+++ Raw records +++
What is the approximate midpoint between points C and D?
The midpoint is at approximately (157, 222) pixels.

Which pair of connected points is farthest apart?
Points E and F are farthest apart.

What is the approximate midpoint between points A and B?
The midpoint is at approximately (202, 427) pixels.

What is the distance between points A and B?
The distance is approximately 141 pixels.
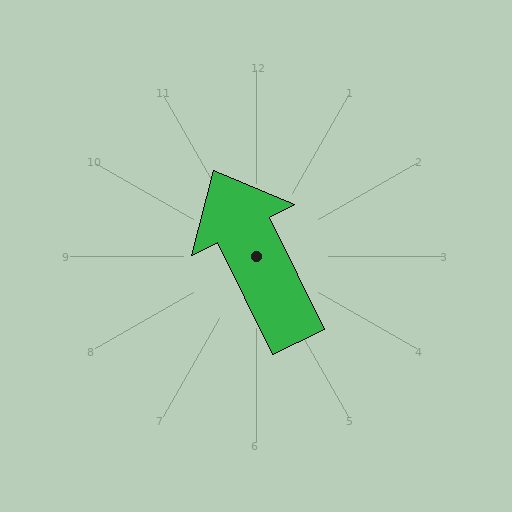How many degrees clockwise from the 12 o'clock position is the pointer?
Approximately 334 degrees.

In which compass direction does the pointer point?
Northwest.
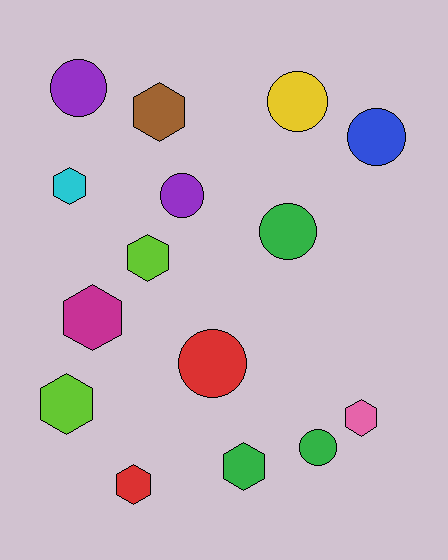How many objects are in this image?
There are 15 objects.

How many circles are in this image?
There are 7 circles.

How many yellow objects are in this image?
There is 1 yellow object.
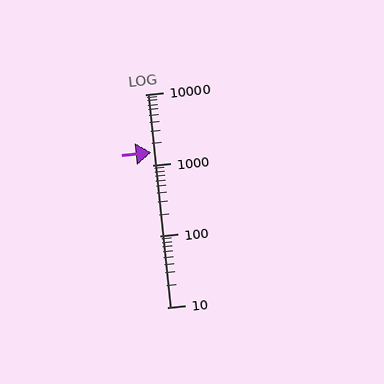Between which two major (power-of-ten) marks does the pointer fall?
The pointer is between 1000 and 10000.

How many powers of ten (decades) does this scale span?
The scale spans 3 decades, from 10 to 10000.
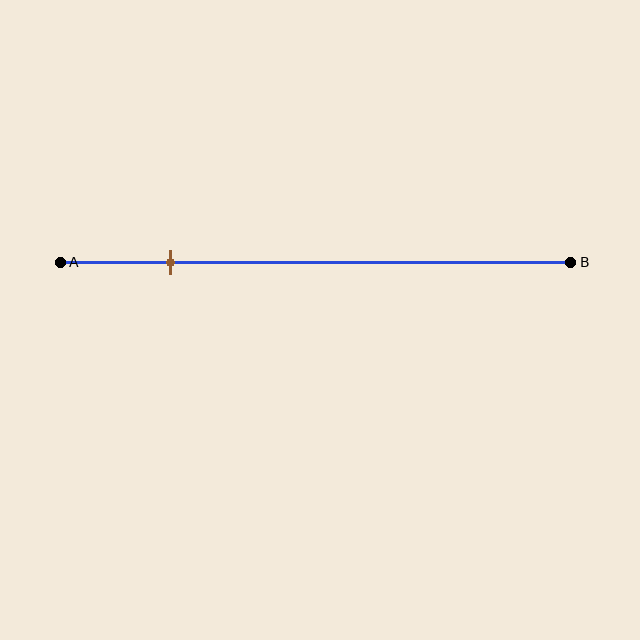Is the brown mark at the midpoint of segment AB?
No, the mark is at about 20% from A, not at the 50% midpoint.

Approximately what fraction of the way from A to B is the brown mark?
The brown mark is approximately 20% of the way from A to B.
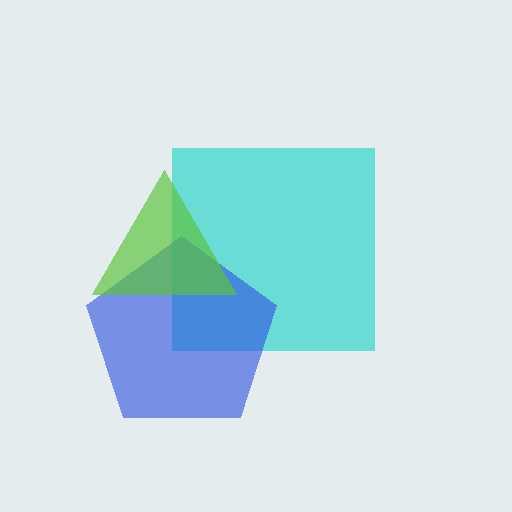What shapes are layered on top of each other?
The layered shapes are: a cyan square, a blue pentagon, a lime triangle.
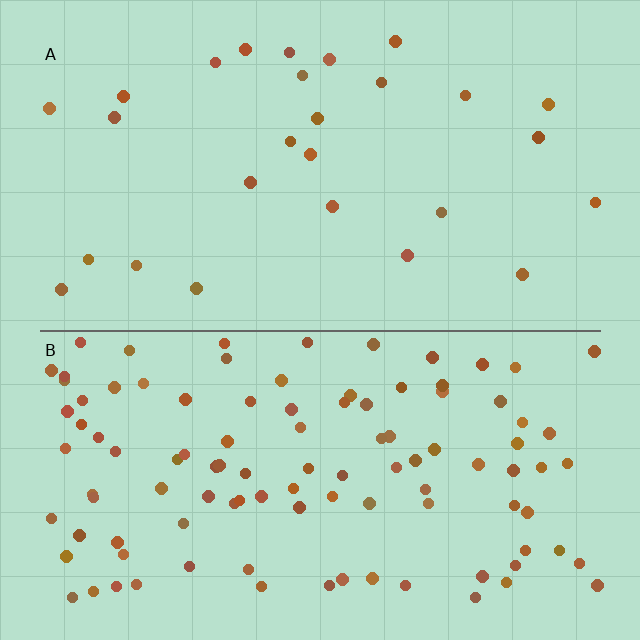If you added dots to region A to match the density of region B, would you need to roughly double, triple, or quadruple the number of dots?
Approximately quadruple.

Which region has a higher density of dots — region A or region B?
B (the bottom).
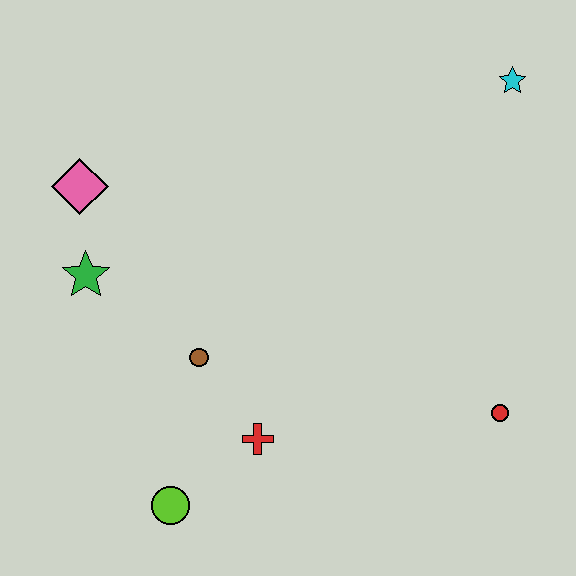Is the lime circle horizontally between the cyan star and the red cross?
No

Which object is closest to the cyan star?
The red circle is closest to the cyan star.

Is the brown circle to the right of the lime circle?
Yes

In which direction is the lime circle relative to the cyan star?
The lime circle is below the cyan star.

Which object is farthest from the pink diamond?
The red circle is farthest from the pink diamond.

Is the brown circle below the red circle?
No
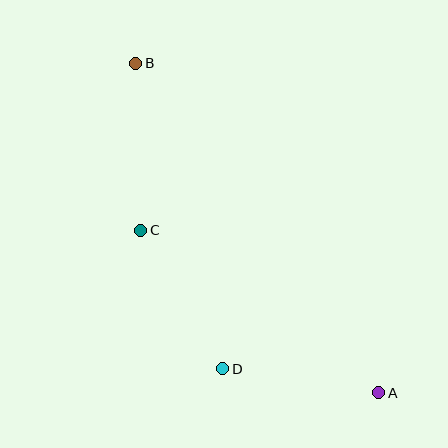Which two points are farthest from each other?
Points A and B are farthest from each other.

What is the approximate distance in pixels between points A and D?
The distance between A and D is approximately 158 pixels.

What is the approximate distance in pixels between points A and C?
The distance between A and C is approximately 288 pixels.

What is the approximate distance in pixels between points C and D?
The distance between C and D is approximately 161 pixels.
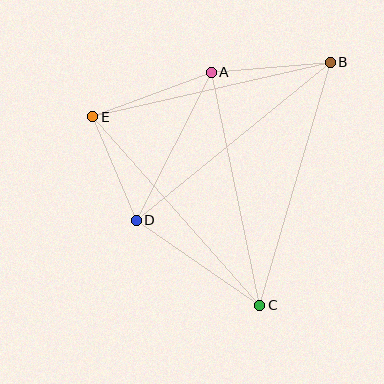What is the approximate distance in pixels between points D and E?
The distance between D and E is approximately 112 pixels.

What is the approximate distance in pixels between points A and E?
The distance between A and E is approximately 127 pixels.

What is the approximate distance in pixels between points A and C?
The distance between A and C is approximately 238 pixels.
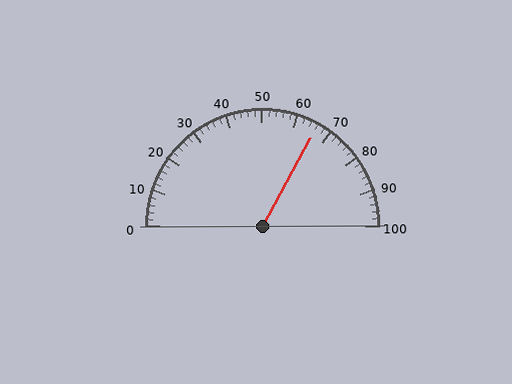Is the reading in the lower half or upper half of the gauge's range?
The reading is in the upper half of the range (0 to 100).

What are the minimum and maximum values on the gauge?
The gauge ranges from 0 to 100.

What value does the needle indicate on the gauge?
The needle indicates approximately 66.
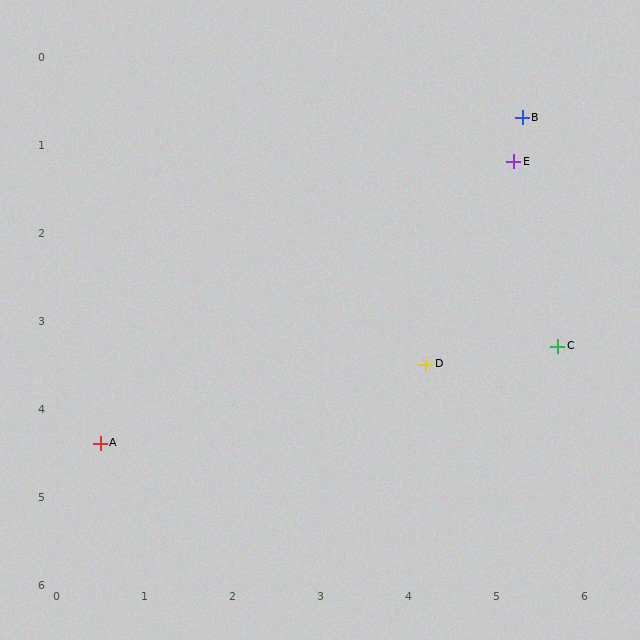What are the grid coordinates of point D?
Point D is at approximately (4.2, 3.5).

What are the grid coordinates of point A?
Point A is at approximately (0.5, 4.4).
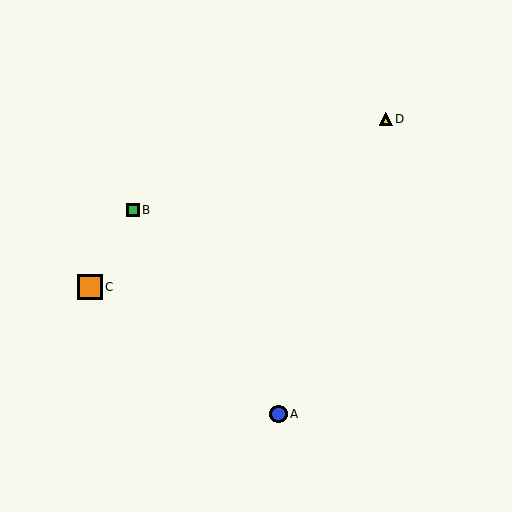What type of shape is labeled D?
Shape D is a yellow triangle.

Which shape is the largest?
The orange square (labeled C) is the largest.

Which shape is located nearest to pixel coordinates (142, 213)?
The green square (labeled B) at (133, 210) is nearest to that location.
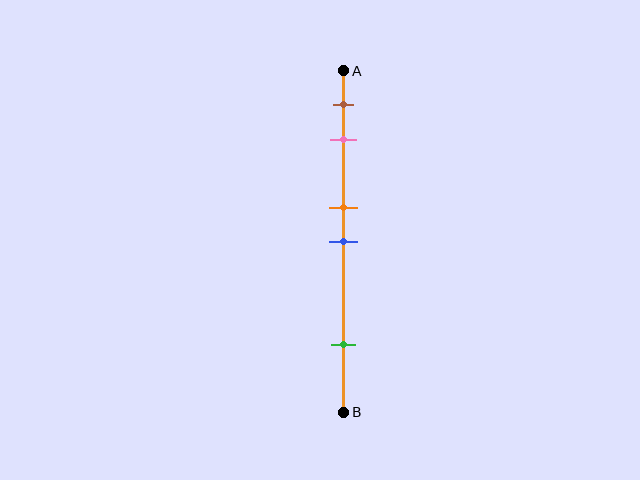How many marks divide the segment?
There are 5 marks dividing the segment.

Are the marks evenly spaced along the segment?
No, the marks are not evenly spaced.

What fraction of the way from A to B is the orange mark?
The orange mark is approximately 40% (0.4) of the way from A to B.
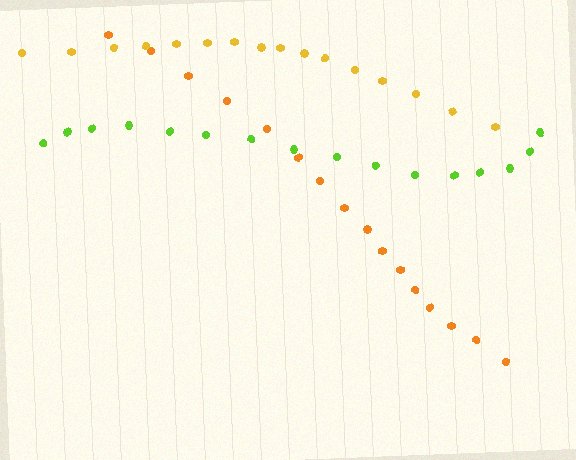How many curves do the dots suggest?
There are 3 distinct paths.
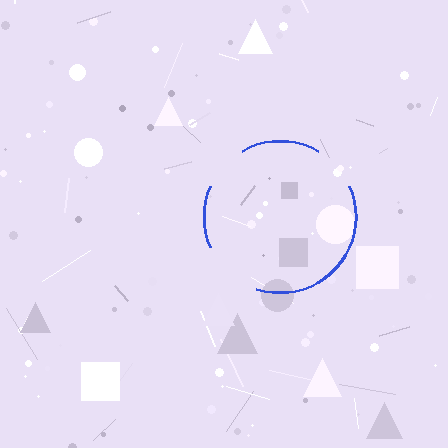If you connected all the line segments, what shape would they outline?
They would outline a circle.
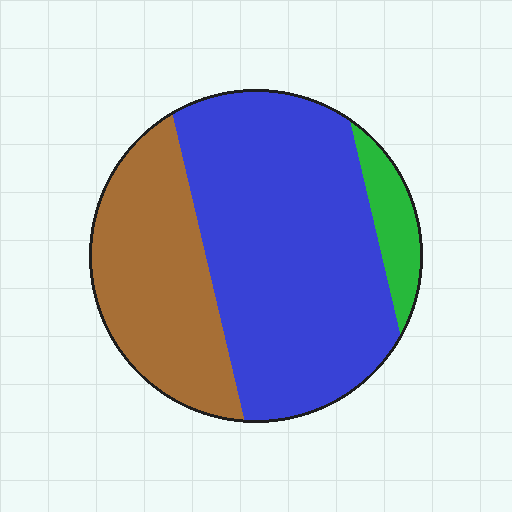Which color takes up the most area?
Blue, at roughly 60%.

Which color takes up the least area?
Green, at roughly 10%.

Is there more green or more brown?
Brown.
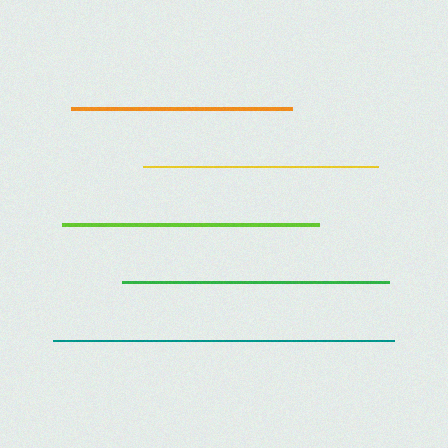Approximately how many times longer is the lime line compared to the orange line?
The lime line is approximately 1.2 times the length of the orange line.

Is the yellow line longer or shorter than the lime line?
The lime and yellow lines are approximately the same length (about 257 and 235 pixels).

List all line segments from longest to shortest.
From longest to shortest: teal, green and lime (about equal), yellow and orange (about equal).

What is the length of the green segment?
The green segment is approximately 267 pixels long.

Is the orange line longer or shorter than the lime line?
The lime line is longer than the orange line.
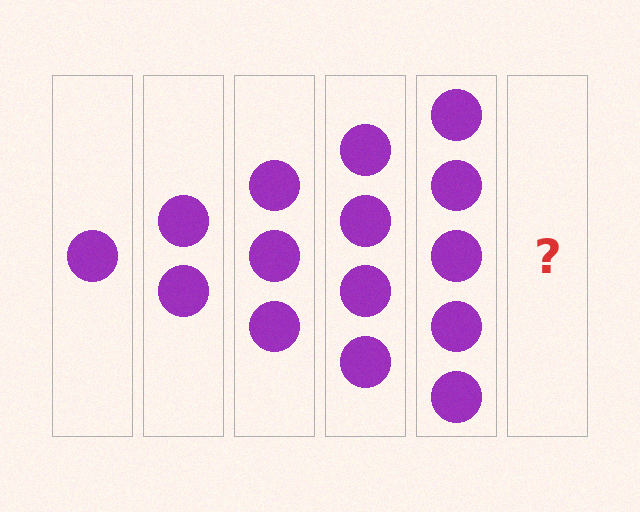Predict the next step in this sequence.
The next step is 6 circles.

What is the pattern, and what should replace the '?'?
The pattern is that each step adds one more circle. The '?' should be 6 circles.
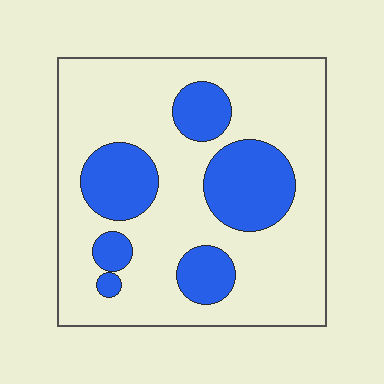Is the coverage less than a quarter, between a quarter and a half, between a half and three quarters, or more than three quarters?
Between a quarter and a half.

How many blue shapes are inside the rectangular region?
6.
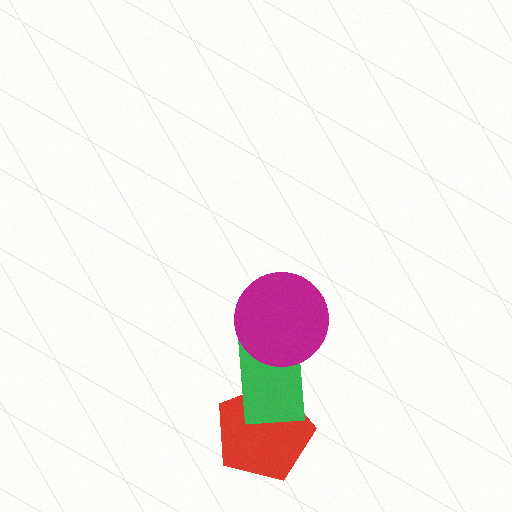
+++
Every line of the data above should be quoted exactly. Omit the pictures.

▶ Problem solution
What is the approximate midpoint between points C and D?
The midpoint is at approximately (157, 222) pixels.

Which pair of connected points is farthest apart?
Points E and F are farthest apart.

What is the approximate midpoint between points A and B?
The midpoint is at approximately (202, 427) pixels.

What is the distance between points A and B?
The distance is approximately 141 pixels.
How many degrees clockwise from the 12 o'clock position is the pointer?
Approximately 334 degrees.

In which compass direction does the pointer point?
Northwest.
How many objects are in this image?
There are 15 objects.

How many circles are in this image?
There are 7 circles.

How many yellow objects are in this image?
There is 1 yellow object.
Between which two major (power-of-ten) marks does the pointer fall?
The pointer is between 1000 and 10000.

How many powers of ten (decades) does this scale span?
The scale spans 3 decades, from 10 to 10000.
Is the brown mark at the midpoint of segment AB?
No, the mark is at about 20% from A, not at the 50% midpoint.

Approximately what fraction of the way from A to B is the brown mark?
The brown mark is approximately 20% of the way from A to B.
What shapes are layered on top of each other?
The layered shapes are: a cyan square, a blue pentagon, a lime triangle.
If you added dots to region A to match the density of region B, would you need to roughly double, triple, or quadruple the number of dots?
Approximately quadruple.

Which region has a higher density of dots — region A or region B?
B (the bottom).
Is the lime circle horizontally between the cyan star and the red cross?
No

Which object is closest to the cyan star?
The red circle is closest to the cyan star.

Is the brown circle to the right of the lime circle?
Yes

In which direction is the lime circle relative to the cyan star?
The lime circle is below the cyan star.

Which object is farthest from the pink diamond?
The red circle is farthest from the pink diamond.

Is the brown circle below the red circle?
No
Which two points are farthest from each other?
Points A and B are farthest from each other.

What is the approximate distance in pixels between points A and D?
The distance between A and D is approximately 158 pixels.

What is the approximate distance in pixels between points A and C?
The distance between A and C is approximately 288 pixels.

What is the approximate distance in pixels between points C and D?
The distance between C and D is approximately 161 pixels.
What is the approximate distance in pixels between points D and E?
The distance between D and E is approximately 112 pixels.

What is the approximate distance in pixels between points A and E?
The distance between A and E is approximately 127 pixels.

What is the approximate distance in pixels between points A and C?
The distance between A and C is approximately 238 pixels.
Is the reading in the lower half or upper half of the gauge's range?
The reading is in the upper half of the range (0 to 100).

What are the minimum and maximum values on the gauge?
The gauge ranges from 0 to 100.

What value does the needle indicate on the gauge?
The needle indicates approximately 66.
What are the grid coordinates of point D?
Point D is at approximately (4.2, 3.5).

What are the grid coordinates of point A?
Point A is at approximately (0.5, 4.4).
What type of shape is labeled D?
Shape D is a yellow triangle.

Which shape is the largest?
The orange square (labeled C) is the largest.

Which shape is located nearest to pixel coordinates (142, 213)?
The green square (labeled B) at (133, 210) is nearest to that location.
How many marks divide the segment?
There are 5 marks dividing the segment.

Are the marks evenly spaced along the segment?
No, the marks are not evenly spaced.

What fraction of the way from A to B is the orange mark?
The orange mark is approximately 40% (0.4) of the way from A to B.
How many curves do the dots suggest?
There are 3 distinct paths.
If you connected all the line segments, what shape would they outline?
They would outline a circle.
Which color takes up the most area?
Blue, at roughly 60%.

Which color takes up the least area?
Green, at roughly 10%.

Is there more green or more brown?
Brown.
Approximately how many times longer is the lime line compared to the orange line?
The lime line is approximately 1.2 times the length of the orange line.

Is the yellow line longer or shorter than the lime line?
The lime and yellow lines are approximately the same length (about 257 and 235 pixels).

List all line segments from longest to shortest.
From longest to shortest: teal, green and lime (about equal), yellow and orange (about equal).

What is the length of the green segment?
The green segment is approximately 267 pixels long.

Is the orange line longer or shorter than the lime line?
The lime line is longer than the orange line.
Predict the next step in this sequence.
The next step is 6 circles.

What is the pattern, and what should replace the '?'?
The pattern is that each step adds one more circle. The '?' should be 6 circles.
Is the coverage less than a quarter, between a quarter and a half, between a half and three quarters, or more than three quarters?
Between a quarter and a half.

How many blue shapes are inside the rectangular region?
6.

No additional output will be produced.